## Questions about shapes in pictures
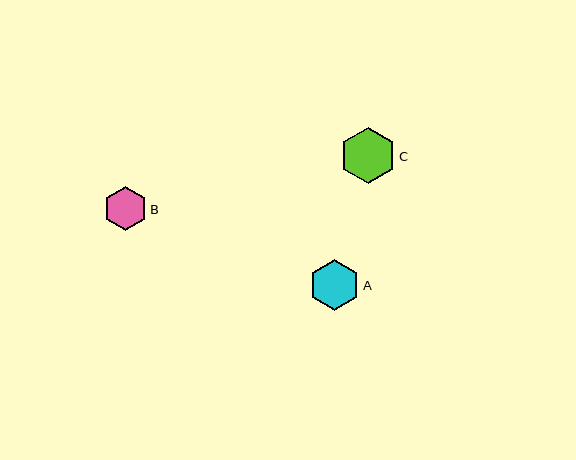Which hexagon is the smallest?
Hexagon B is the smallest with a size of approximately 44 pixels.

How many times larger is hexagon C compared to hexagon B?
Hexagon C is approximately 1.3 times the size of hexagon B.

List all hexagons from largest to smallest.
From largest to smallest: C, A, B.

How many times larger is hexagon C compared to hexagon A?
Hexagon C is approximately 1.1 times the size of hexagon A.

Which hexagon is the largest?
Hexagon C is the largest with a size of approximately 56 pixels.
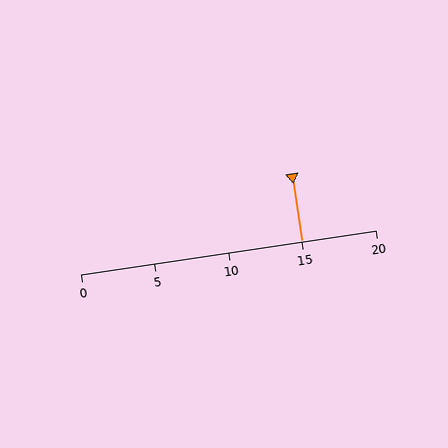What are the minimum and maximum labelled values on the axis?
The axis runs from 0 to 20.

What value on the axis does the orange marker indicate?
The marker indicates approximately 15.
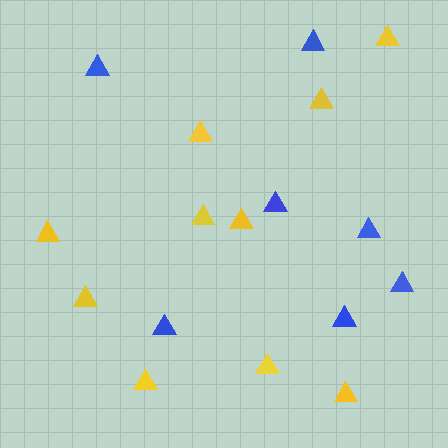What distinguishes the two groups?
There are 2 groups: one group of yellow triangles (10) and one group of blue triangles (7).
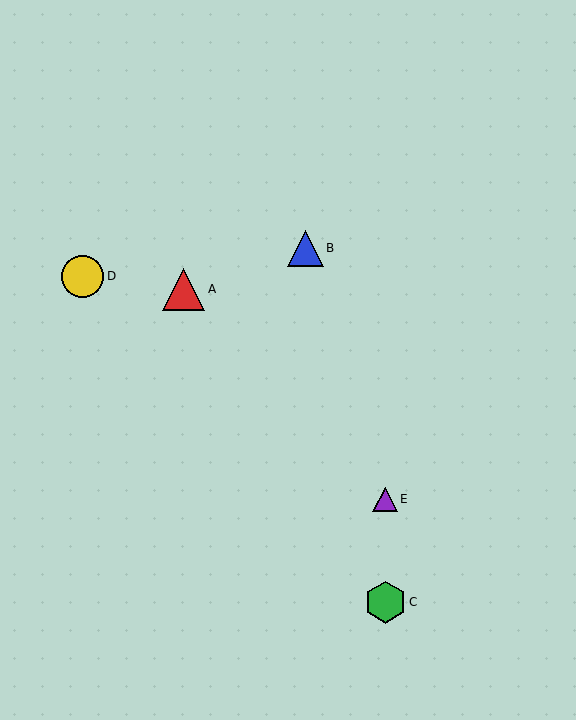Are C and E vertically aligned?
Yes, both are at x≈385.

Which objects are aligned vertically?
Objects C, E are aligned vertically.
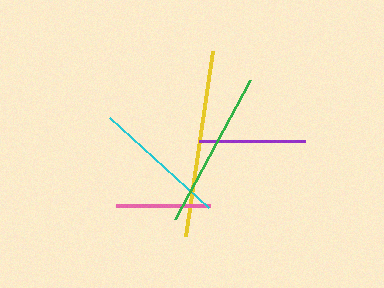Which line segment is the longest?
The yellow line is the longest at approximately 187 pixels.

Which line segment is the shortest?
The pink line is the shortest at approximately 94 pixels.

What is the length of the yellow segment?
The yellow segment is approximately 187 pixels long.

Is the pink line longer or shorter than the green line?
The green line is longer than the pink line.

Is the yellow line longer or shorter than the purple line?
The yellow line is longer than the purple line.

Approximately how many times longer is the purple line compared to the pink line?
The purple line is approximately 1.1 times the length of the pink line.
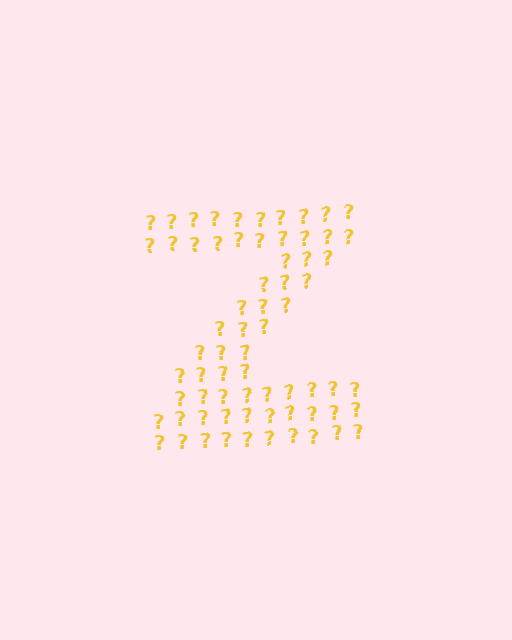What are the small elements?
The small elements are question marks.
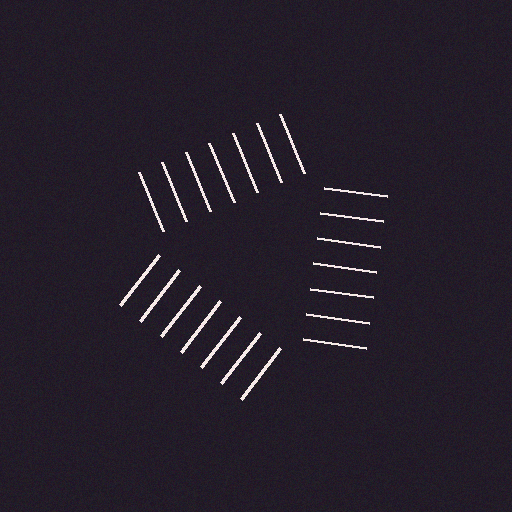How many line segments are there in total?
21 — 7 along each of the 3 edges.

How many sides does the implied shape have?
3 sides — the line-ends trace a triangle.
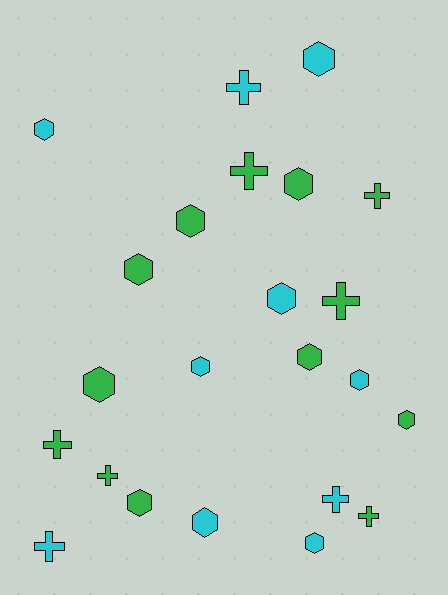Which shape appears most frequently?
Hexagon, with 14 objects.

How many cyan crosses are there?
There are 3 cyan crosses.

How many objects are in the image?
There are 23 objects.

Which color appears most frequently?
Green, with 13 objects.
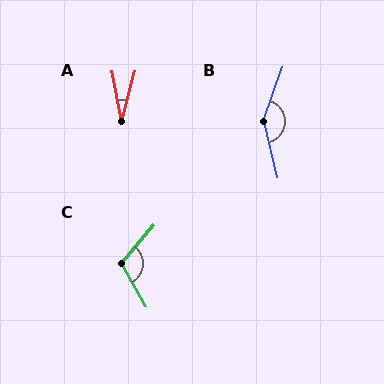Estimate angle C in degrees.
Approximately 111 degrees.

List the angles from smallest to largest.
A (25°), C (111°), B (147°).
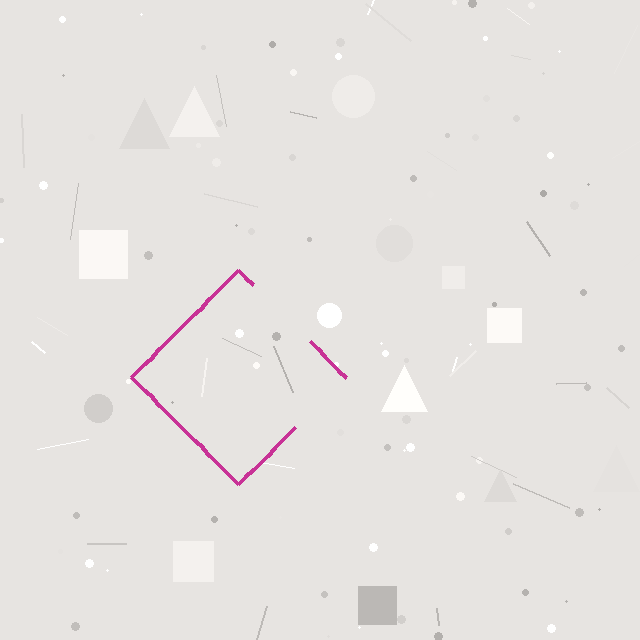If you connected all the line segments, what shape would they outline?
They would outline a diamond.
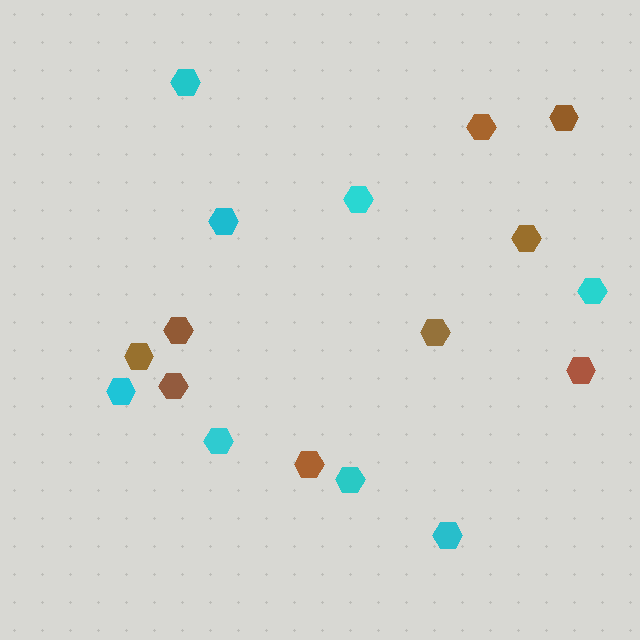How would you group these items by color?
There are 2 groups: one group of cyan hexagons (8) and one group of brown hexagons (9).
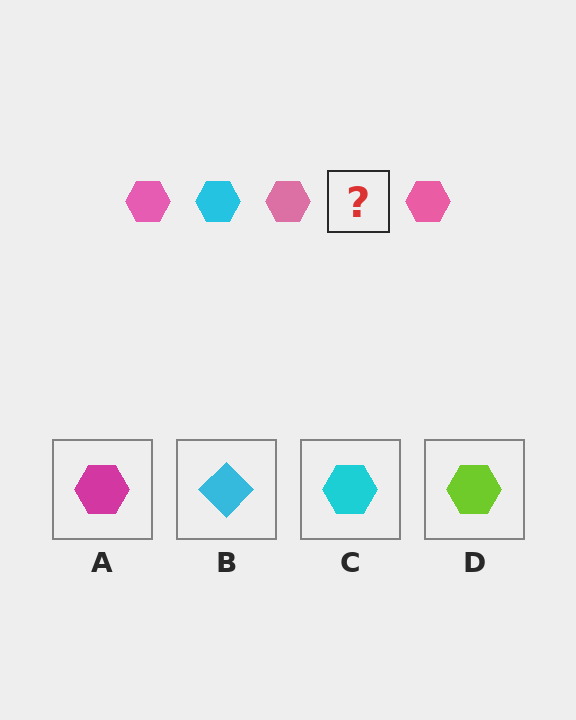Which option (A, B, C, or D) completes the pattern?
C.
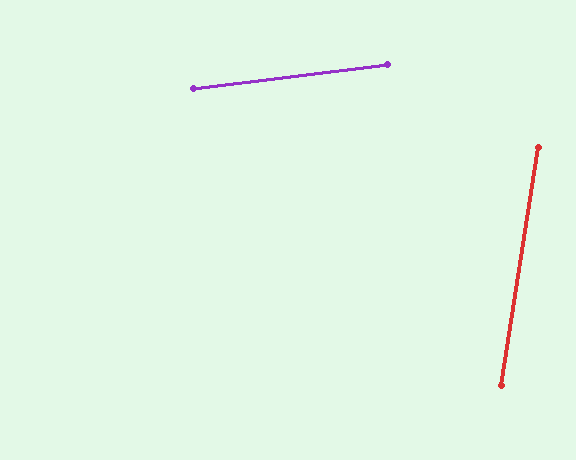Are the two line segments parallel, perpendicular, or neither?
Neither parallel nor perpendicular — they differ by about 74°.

## THE REQUEST
Copy out all the records exactly, excluding pictures.

## IN RESPONSE
Which hexagon is the smallest?
Hexagon B is the smallest with a size of approximately 44 pixels.

How many times larger is hexagon C compared to hexagon B?
Hexagon C is approximately 1.3 times the size of hexagon B.

List all hexagons from largest to smallest.
From largest to smallest: C, A, B.

How many times larger is hexagon C compared to hexagon A?
Hexagon C is approximately 1.1 times the size of hexagon A.

Which hexagon is the largest?
Hexagon C is the largest with a size of approximately 56 pixels.
What are the minimum and maximum labelled values on the axis?
The axis runs from 0 to 20.

What value on the axis does the orange marker indicate?
The marker indicates approximately 15.
What distinguishes the two groups?
There are 2 groups: one group of yellow triangles (10) and one group of blue triangles (7).
Are C and E vertically aligned?
Yes, both are at x≈385.

Which objects are aligned vertically?
Objects C, E are aligned vertically.
Which line segment is the longest?
The yellow line is the longest at approximately 187 pixels.

Which line segment is the shortest?
The pink line is the shortest at approximately 94 pixels.

What is the length of the yellow segment?
The yellow segment is approximately 187 pixels long.

Is the pink line longer or shorter than the green line?
The green line is longer than the pink line.

Is the yellow line longer or shorter than the purple line?
The yellow line is longer than the purple line.

Approximately how many times longer is the purple line compared to the pink line?
The purple line is approximately 1.1 times the length of the pink line.
What are the small elements?
The small elements are question marks.
How many line segments are there in total?
21 — 7 along each of the 3 edges.

How many sides does the implied shape have?
3 sides — the line-ends trace a triangle.
Which shape appears most frequently?
Hexagon, with 14 objects.

How many cyan crosses are there?
There are 3 cyan crosses.

How many objects are in the image?
There are 23 objects.

Which color appears most frequently?
Green, with 13 objects.
Estimate angle C in degrees.
Approximately 111 degrees.

List the angles from smallest to largest.
A (25°), C (111°), B (147°).
If you connected all the line segments, what shape would they outline?
They would outline a diamond.
How would you group these items by color?
There are 2 groups: one group of cyan hexagons (8) and one group of brown hexagons (9).
Which option (A, B, C, or D) completes the pattern?
C.
Are the two line segments parallel, perpendicular, or neither?
Neither parallel nor perpendicular — they differ by about 74°.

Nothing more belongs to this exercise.